- [Task prompt] Copy out precisely the lines beginning at the line that contains "What is the y-coordinate" and ending at the line that contains "Order the arrows from largest to smallest.", including both.

- [Data supplied]
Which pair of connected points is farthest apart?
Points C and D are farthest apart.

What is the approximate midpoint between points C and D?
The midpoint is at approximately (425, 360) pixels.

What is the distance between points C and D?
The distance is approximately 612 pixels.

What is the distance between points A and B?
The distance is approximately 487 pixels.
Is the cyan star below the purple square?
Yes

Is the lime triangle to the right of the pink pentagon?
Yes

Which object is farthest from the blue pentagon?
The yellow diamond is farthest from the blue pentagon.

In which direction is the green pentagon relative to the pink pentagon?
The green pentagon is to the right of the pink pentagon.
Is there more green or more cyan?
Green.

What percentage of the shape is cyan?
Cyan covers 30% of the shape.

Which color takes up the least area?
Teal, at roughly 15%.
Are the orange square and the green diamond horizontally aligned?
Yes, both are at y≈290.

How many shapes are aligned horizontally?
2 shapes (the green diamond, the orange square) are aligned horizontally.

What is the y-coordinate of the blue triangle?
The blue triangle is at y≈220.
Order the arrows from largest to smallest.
==
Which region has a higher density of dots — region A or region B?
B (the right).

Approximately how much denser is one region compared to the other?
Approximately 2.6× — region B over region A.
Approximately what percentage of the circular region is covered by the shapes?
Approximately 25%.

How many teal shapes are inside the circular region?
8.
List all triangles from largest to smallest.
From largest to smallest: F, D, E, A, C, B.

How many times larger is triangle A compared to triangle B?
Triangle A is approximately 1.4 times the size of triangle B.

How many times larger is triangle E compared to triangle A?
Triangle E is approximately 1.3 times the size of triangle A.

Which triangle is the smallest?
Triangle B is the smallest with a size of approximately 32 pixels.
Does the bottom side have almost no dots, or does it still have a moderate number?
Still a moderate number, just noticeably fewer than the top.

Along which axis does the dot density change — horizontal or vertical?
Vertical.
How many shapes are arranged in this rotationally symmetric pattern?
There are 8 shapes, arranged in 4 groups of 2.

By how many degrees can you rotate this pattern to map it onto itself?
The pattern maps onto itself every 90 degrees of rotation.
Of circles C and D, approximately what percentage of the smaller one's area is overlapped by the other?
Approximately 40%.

- [Response to this task]
What is the y-coordinate of the blue triangle?
The blue triangle is at y≈220.
Order the arrows from largest to smallest.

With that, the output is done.